REQUIRED TASK: Exactly retype the lines below from the one containing "What are the" through the end of the listing. Leave pictures out.

RAW DATA:
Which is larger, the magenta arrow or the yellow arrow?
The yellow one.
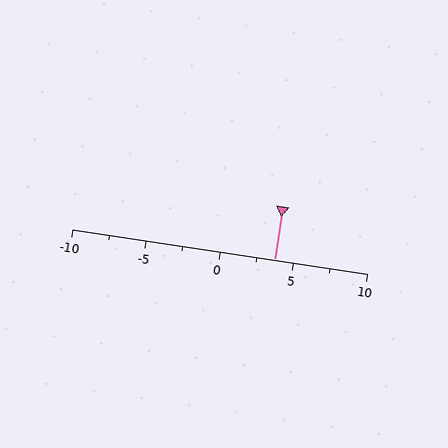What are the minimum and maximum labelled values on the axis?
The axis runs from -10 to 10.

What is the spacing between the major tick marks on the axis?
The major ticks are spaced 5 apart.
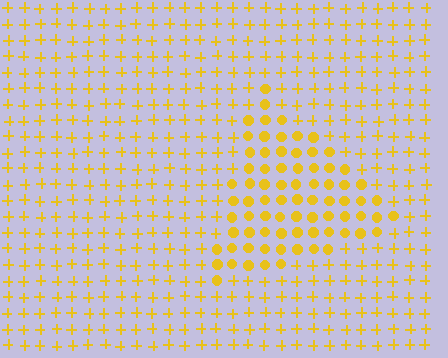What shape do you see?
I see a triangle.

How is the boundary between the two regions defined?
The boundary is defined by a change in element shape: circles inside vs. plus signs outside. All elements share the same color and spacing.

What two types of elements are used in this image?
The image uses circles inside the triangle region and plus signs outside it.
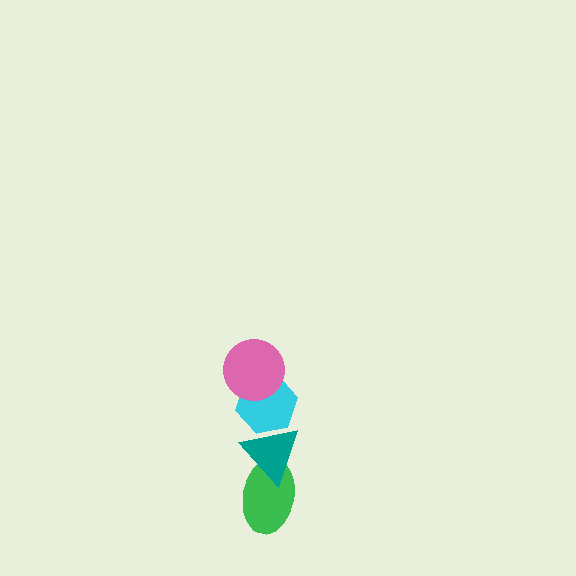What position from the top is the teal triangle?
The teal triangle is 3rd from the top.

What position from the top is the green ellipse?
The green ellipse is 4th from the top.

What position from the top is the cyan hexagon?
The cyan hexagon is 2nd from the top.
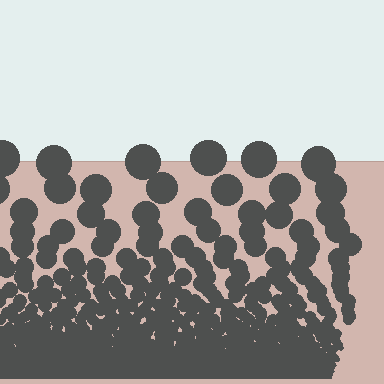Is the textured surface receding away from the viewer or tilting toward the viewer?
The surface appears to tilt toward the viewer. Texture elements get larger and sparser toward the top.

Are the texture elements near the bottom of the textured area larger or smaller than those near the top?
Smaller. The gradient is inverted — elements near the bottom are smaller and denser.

RESPONSE:
What are the minimum and maximum labelled values on the axis?
The axis runs from -10 to 10.

What is the spacing between the major tick marks on the axis?
The major ticks are spaced 5 apart.
What shape do you see?
I see a triangle.

How is the boundary between the two regions defined?
The boundary is defined by a change in element shape: circles inside vs. plus signs outside. All elements share the same color and spacing.

What two types of elements are used in this image?
The image uses circles inside the triangle region and plus signs outside it.
What position from the top is the teal triangle?
The teal triangle is 3rd from the top.

What position from the top is the green ellipse?
The green ellipse is 4th from the top.

What position from the top is the cyan hexagon?
The cyan hexagon is 2nd from the top.
Is the textured surface receding away from the viewer or tilting toward the viewer?
The surface appears to tilt toward the viewer. Texture elements get larger and sparser toward the top.

Are the texture elements near the bottom of the textured area larger or smaller than those near the top?
Smaller. The gradient is inverted — elements near the bottom are smaller and denser.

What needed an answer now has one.